--- Input rows ---

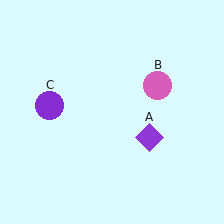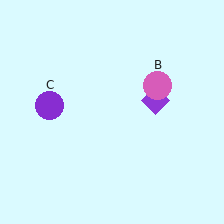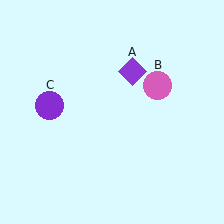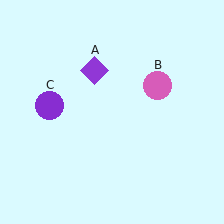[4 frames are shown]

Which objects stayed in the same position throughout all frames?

---
--- Input rows ---

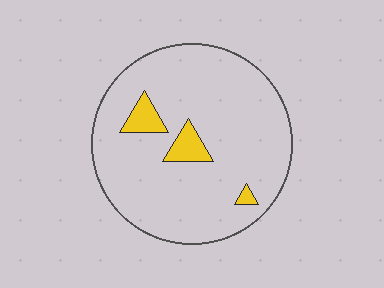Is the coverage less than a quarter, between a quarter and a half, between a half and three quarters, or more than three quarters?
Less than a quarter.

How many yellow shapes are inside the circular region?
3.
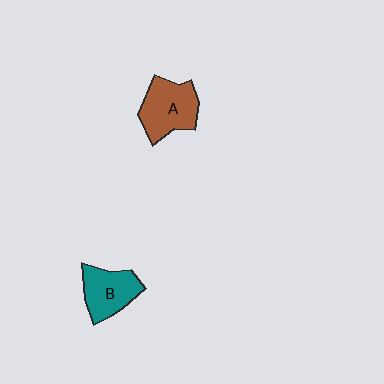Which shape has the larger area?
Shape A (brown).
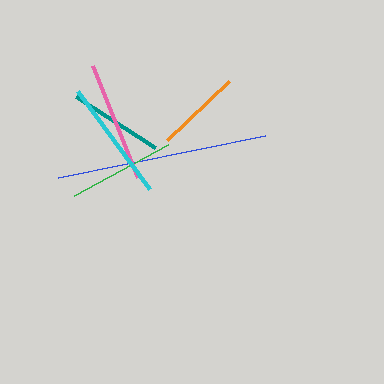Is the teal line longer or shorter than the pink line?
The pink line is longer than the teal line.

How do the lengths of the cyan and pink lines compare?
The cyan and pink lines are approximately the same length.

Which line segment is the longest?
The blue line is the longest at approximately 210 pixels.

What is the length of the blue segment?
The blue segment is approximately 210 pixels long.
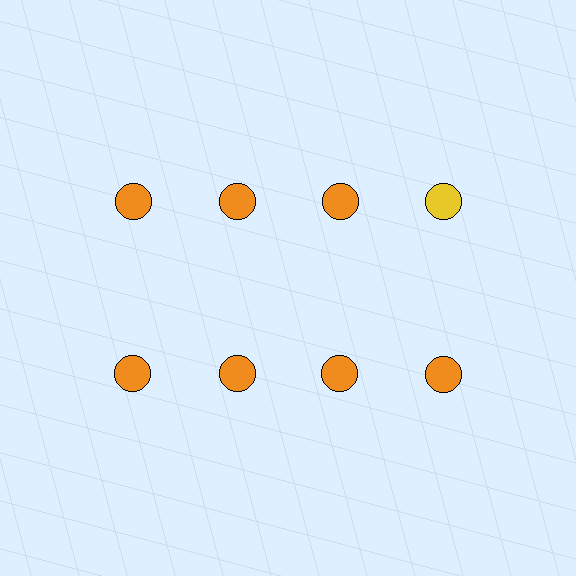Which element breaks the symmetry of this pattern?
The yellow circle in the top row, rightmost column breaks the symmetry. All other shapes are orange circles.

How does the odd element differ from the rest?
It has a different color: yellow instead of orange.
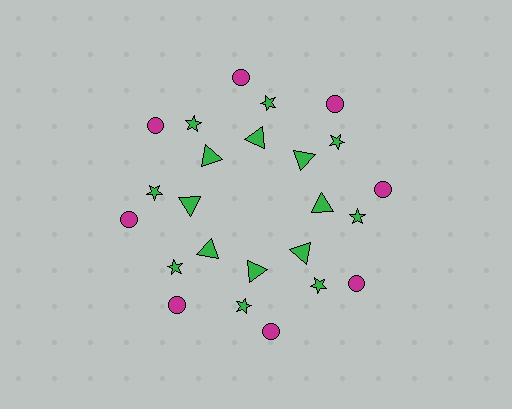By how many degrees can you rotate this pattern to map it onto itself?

---

Task goal
Begin with the line where "Which element breaks" appears and end with the line where "By how many" appears. Copy only that stretch, exactly, with no pictures.

Solved problem
Which element breaks the symmetry of this pattern?
The yellow circle in the top row, rightmost column breaks the symmetry. All other shapes are orange circles.

How does the odd element differ from the rest?
It has a different color: yellow instead of orange.
By how many degrees can you rotate this pattern to map it onto itself?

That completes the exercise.